• _Exercise goal_: Beginning at the line containing "What polygon appears" and continuing to the end of the records below, give each line again exactly as it stands, and only those lines.

• _Material for the task_:
• • • • •

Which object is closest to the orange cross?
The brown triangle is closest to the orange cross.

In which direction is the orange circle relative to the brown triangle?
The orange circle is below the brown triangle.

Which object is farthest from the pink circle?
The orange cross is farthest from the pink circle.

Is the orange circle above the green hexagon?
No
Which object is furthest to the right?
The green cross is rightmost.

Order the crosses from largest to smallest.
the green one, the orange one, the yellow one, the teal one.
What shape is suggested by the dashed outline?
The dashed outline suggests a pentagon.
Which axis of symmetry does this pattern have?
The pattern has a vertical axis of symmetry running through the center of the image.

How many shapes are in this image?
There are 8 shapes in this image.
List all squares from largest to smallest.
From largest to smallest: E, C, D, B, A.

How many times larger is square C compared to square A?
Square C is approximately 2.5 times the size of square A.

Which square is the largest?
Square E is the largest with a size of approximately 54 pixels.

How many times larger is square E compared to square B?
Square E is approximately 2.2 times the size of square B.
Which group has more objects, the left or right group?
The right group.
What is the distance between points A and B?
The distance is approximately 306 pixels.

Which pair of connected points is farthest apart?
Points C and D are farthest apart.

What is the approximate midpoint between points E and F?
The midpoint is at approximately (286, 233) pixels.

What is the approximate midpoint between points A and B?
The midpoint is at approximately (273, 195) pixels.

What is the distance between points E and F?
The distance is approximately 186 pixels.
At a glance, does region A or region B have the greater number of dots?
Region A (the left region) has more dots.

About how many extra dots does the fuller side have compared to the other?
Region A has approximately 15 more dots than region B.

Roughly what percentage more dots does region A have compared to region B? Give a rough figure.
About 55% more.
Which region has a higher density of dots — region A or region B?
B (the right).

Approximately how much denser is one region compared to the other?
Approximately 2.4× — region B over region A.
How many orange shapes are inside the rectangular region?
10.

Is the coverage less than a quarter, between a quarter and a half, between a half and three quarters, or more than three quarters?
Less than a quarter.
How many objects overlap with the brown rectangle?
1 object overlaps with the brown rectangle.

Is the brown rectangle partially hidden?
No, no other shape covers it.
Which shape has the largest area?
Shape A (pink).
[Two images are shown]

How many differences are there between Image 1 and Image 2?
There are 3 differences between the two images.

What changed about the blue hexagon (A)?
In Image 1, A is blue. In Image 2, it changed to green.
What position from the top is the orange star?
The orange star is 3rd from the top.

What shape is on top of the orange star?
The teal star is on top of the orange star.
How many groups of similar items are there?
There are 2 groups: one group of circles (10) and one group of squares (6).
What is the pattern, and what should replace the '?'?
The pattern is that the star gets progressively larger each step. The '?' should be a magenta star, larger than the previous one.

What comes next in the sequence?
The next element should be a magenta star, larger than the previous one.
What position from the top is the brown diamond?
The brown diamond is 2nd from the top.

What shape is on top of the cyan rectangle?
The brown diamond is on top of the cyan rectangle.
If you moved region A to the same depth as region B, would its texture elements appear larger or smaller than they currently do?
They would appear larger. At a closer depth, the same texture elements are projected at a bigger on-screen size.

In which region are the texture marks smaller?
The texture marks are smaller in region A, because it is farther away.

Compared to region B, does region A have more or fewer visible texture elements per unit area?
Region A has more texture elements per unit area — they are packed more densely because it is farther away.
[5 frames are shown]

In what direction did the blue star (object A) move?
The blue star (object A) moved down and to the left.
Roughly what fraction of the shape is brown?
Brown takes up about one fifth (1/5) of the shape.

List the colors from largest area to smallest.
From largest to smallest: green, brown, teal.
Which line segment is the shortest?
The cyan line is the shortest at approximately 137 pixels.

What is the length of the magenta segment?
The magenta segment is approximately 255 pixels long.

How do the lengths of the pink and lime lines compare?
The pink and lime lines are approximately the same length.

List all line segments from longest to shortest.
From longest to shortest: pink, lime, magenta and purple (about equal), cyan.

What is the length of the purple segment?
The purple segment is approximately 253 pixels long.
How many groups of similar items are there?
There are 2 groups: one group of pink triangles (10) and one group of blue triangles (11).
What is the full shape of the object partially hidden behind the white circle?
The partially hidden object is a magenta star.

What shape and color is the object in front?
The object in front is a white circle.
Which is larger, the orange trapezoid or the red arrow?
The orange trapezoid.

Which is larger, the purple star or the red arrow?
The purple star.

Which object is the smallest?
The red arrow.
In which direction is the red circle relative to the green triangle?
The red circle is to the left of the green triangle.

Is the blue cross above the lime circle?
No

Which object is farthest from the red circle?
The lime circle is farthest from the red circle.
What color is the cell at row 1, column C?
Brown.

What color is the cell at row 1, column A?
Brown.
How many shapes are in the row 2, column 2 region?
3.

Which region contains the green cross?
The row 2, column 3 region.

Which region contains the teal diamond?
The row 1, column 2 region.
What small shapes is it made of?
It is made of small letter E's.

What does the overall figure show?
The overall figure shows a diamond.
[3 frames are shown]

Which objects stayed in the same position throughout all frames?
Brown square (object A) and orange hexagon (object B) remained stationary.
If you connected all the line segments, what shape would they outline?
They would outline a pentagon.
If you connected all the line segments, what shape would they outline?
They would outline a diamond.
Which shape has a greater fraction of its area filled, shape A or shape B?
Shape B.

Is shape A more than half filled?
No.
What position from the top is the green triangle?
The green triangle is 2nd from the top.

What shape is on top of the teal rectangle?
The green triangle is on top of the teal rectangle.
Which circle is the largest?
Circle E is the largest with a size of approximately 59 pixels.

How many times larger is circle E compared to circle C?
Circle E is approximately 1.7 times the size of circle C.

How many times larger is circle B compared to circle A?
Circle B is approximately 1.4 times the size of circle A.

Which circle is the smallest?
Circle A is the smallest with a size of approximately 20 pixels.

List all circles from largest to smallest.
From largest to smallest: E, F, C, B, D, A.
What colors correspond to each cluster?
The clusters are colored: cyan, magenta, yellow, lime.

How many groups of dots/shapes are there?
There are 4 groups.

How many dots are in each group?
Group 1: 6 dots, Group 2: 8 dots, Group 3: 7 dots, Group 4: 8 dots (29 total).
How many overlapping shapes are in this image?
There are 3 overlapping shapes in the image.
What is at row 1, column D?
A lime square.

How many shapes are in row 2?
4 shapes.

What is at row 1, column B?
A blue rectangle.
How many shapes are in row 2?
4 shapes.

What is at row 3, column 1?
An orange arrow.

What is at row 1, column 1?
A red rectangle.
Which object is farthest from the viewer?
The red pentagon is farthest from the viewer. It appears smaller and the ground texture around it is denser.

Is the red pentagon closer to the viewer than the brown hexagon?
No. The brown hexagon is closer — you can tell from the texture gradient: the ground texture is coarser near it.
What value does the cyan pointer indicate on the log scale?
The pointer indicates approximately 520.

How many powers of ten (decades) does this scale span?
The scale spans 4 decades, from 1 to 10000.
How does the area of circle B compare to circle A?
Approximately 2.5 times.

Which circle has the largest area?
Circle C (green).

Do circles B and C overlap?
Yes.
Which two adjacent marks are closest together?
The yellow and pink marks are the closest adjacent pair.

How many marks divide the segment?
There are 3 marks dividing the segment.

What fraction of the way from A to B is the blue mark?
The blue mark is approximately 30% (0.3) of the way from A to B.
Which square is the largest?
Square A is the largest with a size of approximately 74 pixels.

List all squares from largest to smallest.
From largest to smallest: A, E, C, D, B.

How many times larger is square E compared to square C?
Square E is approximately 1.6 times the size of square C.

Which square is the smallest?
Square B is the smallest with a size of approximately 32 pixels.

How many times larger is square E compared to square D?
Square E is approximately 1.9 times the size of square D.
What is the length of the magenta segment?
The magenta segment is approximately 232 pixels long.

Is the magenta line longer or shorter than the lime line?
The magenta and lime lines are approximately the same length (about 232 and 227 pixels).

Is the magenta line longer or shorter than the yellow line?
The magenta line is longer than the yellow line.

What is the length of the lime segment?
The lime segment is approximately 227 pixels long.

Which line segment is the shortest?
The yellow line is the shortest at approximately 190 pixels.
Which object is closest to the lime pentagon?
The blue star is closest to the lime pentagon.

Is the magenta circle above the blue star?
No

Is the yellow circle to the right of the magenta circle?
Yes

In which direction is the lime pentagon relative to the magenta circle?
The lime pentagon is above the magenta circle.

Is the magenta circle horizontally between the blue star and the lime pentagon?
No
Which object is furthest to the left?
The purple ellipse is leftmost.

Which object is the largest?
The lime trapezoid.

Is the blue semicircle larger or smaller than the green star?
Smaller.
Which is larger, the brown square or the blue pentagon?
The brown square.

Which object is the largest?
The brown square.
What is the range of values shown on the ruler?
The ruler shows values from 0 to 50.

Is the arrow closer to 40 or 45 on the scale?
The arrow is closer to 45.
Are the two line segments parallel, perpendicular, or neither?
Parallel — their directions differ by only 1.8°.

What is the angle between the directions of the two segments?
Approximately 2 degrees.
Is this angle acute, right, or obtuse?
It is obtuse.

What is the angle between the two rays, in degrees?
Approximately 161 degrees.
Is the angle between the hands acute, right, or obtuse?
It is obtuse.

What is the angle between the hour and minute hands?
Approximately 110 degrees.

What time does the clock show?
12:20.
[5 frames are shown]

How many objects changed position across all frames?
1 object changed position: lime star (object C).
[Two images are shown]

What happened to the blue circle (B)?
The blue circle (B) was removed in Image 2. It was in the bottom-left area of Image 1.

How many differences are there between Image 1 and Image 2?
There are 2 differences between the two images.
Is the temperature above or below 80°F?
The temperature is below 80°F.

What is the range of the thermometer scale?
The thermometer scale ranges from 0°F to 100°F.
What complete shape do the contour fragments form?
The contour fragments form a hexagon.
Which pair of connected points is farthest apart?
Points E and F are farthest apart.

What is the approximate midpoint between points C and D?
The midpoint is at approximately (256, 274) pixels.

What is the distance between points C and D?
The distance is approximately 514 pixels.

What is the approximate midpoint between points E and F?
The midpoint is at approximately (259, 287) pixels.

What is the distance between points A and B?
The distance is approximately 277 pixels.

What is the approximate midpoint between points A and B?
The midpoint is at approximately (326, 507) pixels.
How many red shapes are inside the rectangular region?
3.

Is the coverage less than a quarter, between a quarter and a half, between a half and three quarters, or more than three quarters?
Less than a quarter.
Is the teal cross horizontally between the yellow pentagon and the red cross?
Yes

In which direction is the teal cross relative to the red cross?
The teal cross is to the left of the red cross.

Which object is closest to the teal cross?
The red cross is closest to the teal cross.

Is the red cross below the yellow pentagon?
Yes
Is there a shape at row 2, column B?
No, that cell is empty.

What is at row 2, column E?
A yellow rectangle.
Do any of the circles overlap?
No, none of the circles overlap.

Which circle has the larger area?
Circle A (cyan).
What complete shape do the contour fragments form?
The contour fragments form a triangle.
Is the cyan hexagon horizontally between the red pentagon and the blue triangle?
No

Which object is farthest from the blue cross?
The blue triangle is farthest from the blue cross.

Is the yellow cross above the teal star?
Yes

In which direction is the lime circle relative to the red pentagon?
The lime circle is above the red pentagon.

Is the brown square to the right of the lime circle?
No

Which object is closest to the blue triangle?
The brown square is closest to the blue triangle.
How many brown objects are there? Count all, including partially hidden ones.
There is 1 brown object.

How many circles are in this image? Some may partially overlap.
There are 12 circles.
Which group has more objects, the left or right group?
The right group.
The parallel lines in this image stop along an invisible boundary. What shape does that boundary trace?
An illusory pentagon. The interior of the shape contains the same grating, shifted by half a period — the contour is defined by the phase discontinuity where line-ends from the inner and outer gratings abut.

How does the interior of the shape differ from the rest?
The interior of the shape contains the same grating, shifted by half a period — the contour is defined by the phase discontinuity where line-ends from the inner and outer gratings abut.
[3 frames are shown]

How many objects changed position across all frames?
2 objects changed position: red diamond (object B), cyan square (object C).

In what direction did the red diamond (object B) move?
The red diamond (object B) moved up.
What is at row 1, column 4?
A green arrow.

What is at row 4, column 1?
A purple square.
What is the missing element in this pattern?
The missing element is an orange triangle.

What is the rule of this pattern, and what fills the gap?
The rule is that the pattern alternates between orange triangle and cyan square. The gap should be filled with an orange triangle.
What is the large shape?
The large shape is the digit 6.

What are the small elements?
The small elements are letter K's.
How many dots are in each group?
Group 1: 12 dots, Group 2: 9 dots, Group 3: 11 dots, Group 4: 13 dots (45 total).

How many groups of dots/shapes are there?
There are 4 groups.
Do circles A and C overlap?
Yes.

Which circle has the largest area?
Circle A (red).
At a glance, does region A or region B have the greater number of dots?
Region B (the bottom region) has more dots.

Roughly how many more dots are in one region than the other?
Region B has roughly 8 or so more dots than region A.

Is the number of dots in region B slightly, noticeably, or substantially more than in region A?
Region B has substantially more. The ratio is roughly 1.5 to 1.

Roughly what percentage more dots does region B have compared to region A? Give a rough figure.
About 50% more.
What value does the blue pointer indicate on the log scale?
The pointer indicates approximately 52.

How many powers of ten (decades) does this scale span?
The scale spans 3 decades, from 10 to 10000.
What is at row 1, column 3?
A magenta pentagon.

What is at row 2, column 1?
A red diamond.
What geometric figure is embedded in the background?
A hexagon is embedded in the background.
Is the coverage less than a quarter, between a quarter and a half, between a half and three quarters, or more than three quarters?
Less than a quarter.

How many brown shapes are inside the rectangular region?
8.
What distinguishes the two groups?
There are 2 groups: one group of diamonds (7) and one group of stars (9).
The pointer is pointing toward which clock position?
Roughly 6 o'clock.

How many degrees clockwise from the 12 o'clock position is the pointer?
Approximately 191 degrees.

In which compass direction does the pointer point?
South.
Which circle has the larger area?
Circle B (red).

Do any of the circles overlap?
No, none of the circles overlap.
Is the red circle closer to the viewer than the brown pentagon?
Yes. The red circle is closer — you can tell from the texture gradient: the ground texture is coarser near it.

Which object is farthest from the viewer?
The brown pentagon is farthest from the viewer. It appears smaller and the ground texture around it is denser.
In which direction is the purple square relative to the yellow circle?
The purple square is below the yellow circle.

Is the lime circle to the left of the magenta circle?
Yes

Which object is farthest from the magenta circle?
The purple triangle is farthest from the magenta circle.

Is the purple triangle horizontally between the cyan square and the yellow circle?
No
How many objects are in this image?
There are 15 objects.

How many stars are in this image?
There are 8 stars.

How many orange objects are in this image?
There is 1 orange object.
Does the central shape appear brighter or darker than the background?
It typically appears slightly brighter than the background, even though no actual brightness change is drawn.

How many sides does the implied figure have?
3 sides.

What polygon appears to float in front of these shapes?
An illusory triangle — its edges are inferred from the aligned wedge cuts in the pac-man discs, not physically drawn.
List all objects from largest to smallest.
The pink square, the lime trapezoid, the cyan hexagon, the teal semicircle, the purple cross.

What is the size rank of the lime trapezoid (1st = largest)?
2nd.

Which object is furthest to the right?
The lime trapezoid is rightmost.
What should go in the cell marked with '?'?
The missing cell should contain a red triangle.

• • • • •

• _Solution to this problem_:
What polygon appears to float in front of these shapes?
An illusory triangle — its edges are inferred from the aligned wedge cuts in the pac-man discs, not physically drawn.
List all objects from largest to smallest.
The pink square, the lime trapezoid, the cyan hexagon, the teal semicircle, the purple cross.

What is the size rank of the lime trapezoid (1st = largest)?
2nd.

Which object is furthest to the right?
The lime trapezoid is rightmost.
What should go in the cell marked with '?'?
The missing cell should contain a red triangle.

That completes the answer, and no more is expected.